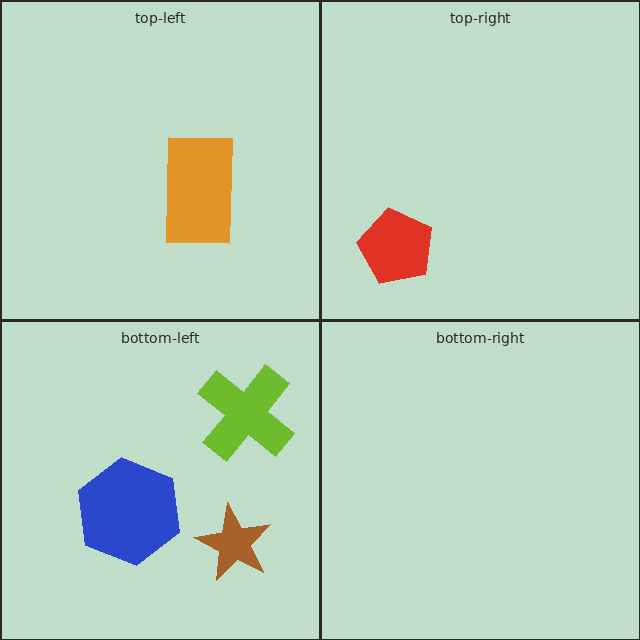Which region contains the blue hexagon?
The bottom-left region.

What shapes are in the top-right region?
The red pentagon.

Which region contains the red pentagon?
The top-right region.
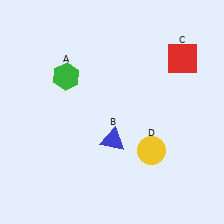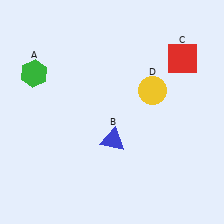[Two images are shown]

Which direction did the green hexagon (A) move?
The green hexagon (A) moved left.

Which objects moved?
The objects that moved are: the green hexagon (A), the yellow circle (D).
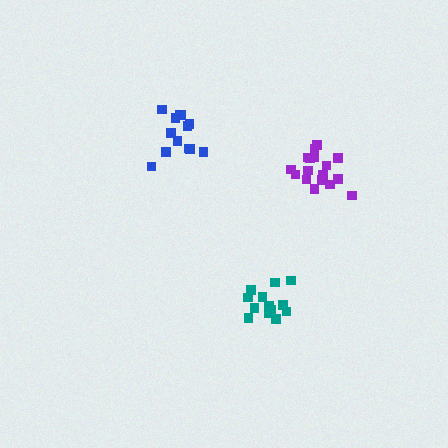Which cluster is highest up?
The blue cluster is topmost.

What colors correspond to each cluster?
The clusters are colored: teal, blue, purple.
=-=-=
- [What this task involves]
Without the pictures, print the whole listing exactly as given.

- [Task solution]
Which region contains the blue hexagon?
The bottom-left region.

What shapes are in the top-right region?
The red pentagon.

Which region contains the red pentagon?
The top-right region.
[Two images are shown]

Which direction did the green hexagon (A) move?
The green hexagon (A) moved left.

Which objects moved?
The objects that moved are: the green hexagon (A), the yellow circle (D).
Which cluster is highest up?
The blue cluster is topmost.

What colors correspond to each cluster?
The clusters are colored: teal, blue, purple.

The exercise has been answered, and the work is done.